* DATA:
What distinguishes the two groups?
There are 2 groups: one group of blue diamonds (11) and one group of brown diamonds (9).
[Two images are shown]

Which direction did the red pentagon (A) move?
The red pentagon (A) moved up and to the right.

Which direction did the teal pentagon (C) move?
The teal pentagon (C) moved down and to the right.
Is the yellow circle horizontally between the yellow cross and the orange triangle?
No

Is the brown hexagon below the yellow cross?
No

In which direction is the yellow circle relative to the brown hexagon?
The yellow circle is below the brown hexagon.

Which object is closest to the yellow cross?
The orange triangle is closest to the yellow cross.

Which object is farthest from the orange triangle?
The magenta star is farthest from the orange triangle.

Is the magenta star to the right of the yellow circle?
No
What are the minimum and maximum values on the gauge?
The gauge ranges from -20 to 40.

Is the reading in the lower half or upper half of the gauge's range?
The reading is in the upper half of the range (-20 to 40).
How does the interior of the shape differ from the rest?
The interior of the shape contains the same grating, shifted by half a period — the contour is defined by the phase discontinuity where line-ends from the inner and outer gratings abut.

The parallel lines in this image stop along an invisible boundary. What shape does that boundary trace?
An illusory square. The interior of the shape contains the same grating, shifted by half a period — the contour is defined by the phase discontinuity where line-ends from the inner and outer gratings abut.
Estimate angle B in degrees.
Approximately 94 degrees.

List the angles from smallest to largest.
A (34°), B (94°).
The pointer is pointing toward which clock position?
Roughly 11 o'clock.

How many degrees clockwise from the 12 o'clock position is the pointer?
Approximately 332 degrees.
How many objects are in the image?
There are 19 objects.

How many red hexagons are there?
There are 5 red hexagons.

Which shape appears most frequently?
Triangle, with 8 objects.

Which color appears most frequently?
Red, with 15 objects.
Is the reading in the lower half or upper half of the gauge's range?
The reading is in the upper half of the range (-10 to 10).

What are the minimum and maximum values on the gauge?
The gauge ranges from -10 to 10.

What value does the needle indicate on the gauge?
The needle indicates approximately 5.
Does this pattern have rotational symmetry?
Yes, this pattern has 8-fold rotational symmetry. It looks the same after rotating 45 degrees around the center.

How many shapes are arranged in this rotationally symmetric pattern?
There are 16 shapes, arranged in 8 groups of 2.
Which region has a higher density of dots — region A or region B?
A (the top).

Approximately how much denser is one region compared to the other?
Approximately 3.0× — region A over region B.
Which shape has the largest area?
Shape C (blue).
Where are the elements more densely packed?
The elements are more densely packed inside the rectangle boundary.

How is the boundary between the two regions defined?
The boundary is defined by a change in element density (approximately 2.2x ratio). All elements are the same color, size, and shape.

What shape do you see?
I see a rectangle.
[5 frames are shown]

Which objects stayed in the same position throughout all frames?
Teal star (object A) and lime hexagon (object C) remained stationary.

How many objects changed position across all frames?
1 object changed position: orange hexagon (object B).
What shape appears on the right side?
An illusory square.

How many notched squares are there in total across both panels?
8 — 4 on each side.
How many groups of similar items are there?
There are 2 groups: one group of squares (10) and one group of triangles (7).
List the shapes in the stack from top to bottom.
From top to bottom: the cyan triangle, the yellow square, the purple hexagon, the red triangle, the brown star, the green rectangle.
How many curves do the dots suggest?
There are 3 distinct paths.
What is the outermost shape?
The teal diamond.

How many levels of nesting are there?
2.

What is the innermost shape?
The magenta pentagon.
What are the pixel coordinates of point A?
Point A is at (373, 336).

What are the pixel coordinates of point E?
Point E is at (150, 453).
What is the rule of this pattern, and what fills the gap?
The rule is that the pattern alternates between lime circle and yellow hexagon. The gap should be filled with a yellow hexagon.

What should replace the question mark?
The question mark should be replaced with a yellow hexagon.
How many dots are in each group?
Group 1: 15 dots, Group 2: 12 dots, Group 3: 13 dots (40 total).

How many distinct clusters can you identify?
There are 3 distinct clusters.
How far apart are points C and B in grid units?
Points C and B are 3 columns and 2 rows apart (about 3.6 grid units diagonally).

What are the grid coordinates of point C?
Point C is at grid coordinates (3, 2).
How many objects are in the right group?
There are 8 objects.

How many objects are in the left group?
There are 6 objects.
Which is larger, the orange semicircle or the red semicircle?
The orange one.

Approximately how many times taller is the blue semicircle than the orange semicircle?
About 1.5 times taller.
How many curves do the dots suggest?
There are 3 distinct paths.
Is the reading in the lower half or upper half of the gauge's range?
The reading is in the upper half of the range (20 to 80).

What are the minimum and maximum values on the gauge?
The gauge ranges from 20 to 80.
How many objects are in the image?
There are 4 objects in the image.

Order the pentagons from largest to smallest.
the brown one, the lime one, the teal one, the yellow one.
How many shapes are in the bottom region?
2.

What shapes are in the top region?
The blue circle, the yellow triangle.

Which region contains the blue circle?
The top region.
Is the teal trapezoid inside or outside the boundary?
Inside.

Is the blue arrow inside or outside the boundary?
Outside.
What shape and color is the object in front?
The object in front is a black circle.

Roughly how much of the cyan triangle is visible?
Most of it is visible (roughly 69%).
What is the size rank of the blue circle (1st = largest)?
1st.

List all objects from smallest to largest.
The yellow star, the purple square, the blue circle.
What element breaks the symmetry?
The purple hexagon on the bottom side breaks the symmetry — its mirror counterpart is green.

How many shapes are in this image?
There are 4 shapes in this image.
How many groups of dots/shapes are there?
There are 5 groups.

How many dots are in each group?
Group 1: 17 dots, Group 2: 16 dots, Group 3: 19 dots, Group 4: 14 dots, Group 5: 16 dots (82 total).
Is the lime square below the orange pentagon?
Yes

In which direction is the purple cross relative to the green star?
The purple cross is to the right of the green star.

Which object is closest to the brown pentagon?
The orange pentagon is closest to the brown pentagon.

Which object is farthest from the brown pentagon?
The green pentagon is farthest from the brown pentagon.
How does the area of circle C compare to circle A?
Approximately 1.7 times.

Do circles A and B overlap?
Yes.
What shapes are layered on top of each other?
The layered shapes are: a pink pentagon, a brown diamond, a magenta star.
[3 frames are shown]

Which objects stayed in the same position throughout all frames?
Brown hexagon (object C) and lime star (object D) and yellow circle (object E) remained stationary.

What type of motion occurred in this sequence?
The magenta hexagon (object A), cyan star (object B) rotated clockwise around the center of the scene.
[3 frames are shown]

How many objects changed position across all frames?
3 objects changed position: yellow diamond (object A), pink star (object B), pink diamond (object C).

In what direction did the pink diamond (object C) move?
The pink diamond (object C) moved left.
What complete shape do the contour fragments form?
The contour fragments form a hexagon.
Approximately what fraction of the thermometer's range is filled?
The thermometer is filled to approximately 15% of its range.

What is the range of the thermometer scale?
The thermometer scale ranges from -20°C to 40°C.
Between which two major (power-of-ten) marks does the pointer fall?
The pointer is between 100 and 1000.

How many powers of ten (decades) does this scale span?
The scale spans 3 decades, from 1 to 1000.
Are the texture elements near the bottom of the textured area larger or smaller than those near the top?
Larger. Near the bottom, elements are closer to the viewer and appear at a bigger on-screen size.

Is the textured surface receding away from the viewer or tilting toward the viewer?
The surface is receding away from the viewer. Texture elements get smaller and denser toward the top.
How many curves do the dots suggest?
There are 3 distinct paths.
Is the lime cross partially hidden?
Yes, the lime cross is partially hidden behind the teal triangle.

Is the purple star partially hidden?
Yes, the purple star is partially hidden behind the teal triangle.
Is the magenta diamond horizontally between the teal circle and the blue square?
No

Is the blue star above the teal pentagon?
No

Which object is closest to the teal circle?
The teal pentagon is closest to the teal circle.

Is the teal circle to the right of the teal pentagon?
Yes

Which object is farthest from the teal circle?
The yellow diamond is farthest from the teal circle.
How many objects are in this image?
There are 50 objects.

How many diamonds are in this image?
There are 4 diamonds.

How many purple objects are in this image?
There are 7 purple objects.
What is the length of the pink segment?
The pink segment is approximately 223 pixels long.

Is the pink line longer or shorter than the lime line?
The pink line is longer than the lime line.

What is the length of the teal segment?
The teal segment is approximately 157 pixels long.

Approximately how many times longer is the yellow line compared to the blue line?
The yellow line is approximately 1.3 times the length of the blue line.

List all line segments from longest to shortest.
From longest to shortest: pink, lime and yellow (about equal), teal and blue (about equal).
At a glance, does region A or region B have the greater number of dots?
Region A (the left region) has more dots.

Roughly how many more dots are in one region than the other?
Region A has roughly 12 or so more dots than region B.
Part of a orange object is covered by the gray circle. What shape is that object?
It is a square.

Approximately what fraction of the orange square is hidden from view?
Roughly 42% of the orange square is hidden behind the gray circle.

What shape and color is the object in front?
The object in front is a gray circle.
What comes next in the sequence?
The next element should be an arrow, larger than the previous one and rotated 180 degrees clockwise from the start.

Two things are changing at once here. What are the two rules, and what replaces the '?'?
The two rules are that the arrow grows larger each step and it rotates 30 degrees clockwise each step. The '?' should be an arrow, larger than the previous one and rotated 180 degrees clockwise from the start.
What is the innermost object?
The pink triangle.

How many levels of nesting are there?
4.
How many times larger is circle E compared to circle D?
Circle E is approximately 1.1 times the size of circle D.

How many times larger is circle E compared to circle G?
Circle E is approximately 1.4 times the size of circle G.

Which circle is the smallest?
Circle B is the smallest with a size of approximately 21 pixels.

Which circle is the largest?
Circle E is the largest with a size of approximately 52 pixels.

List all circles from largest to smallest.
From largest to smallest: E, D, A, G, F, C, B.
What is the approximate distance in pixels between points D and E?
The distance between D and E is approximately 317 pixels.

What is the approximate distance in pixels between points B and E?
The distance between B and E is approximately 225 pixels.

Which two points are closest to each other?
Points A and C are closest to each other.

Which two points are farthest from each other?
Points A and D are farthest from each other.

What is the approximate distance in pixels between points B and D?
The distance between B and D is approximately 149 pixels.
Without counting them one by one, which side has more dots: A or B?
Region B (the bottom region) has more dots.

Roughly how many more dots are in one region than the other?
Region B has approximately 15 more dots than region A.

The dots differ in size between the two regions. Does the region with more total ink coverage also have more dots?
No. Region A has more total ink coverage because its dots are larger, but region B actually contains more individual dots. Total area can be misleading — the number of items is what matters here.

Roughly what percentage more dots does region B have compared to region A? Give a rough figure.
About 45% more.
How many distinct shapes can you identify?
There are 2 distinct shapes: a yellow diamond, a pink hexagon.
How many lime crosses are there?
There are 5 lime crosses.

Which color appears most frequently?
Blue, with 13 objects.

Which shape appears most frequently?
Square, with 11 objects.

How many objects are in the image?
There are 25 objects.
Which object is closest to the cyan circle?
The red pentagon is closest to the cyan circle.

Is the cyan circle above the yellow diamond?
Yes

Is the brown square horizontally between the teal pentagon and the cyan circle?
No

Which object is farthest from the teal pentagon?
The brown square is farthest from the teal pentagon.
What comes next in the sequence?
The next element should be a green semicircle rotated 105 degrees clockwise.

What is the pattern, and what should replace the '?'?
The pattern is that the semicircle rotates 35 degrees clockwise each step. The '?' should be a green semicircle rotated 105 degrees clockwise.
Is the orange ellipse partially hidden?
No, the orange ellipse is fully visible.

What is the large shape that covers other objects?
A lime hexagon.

* TASK TO COMPLETE: Report how many lines in the data contain the word "shown", with no words besides the number.

* SOLUTION TO THIS TASK: 4